** Start RECORD EXCERPTS **
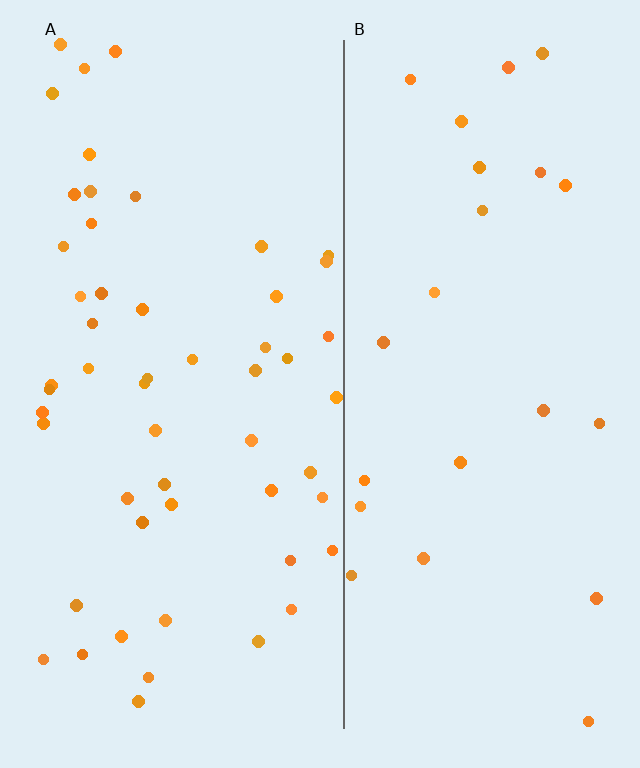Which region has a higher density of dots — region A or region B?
A (the left).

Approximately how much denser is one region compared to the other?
Approximately 2.3× — region A over region B.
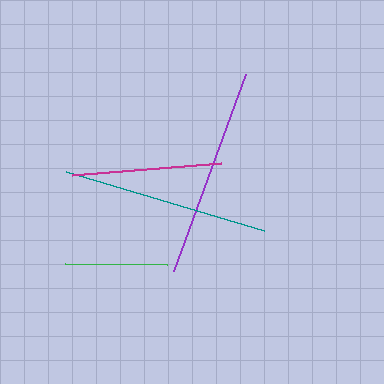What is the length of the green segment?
The green segment is approximately 102 pixels long.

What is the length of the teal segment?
The teal segment is approximately 207 pixels long.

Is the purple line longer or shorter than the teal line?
The purple and teal lines are approximately the same length (about 209 and 207 pixels).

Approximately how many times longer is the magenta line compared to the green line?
The magenta line is approximately 1.5 times the length of the green line.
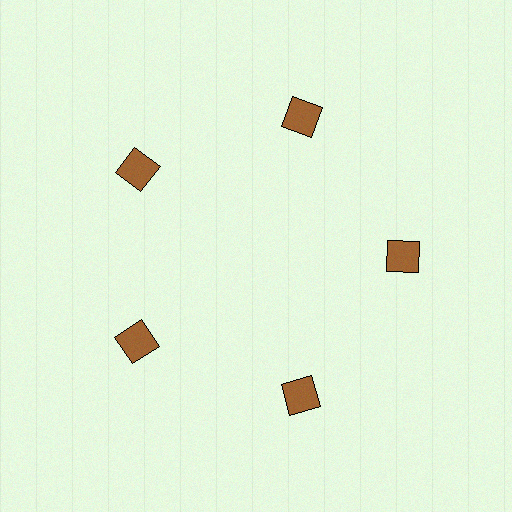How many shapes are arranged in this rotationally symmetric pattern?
There are 5 shapes, arranged in 5 groups of 1.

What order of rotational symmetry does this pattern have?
This pattern has 5-fold rotational symmetry.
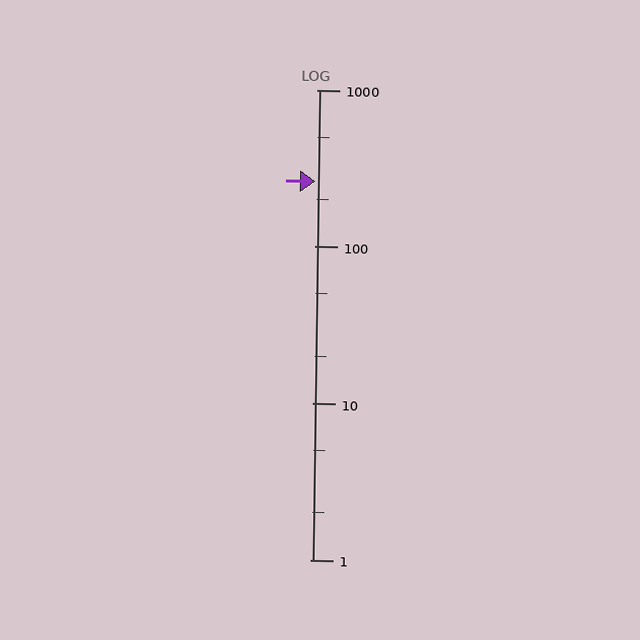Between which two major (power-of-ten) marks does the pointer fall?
** End RECORD EXCERPTS **
| WHAT TO WORK ON |
Reproduce every record above exactly, but leave out the pictures.

| CORRECT ANSWER |
Which region has a higher density of dots — region A or region B?
A (the left).

Approximately how much denser is one region compared to the other?
Approximately 2.3× — region A over region B.
What is the length of the green segment?
The green segment is approximately 102 pixels long.

What is the length of the teal segment?
The teal segment is approximately 207 pixels long.

Is the purple line longer or shorter than the teal line?
The purple and teal lines are approximately the same length (about 209 and 207 pixels).

Approximately how many times longer is the magenta line compared to the green line?
The magenta line is approximately 1.5 times the length of the green line.
How many shapes are arranged in this rotationally symmetric pattern?
There are 5 shapes, arranged in 5 groups of 1.

What order of rotational symmetry does this pattern have?
This pattern has 5-fold rotational symmetry.
Between which two major (power-of-ten) marks does the pointer fall?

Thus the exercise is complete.